**Task brief**. Write out each record below exactly, without pictures.

Geometry question dataset rows:

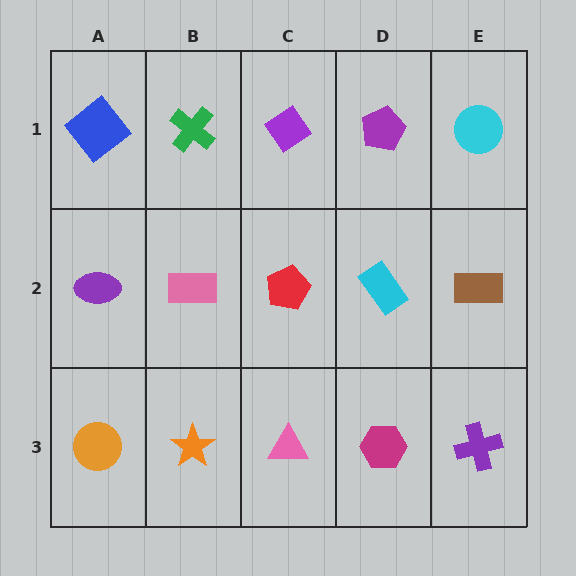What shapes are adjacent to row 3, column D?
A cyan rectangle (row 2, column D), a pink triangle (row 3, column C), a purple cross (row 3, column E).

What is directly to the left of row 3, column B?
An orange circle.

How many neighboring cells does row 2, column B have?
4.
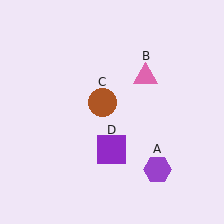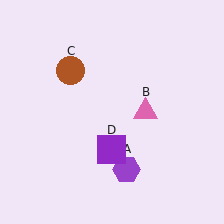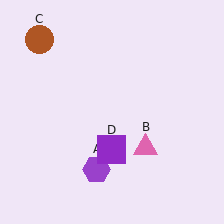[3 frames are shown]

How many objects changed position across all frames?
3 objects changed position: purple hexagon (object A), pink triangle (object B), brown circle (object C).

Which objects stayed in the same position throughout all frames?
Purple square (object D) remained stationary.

**Output of the exercise**.
What shapes are adjacent to row 3, column D?
A cyan rectangle (row 2, column D), a pink triangle (row 3, column C), a purple cross (row 3, column E).

What is directly to the left of row 3, column B?
An orange circle.

How many neighboring cells does row 2, column B have?
4.
[3 frames are shown]

How many objects changed position across all frames?
3 objects changed position: purple hexagon (object A), pink triangle (object B), brown circle (object C).

Which objects stayed in the same position throughout all frames?
Purple square (object D) remained stationary.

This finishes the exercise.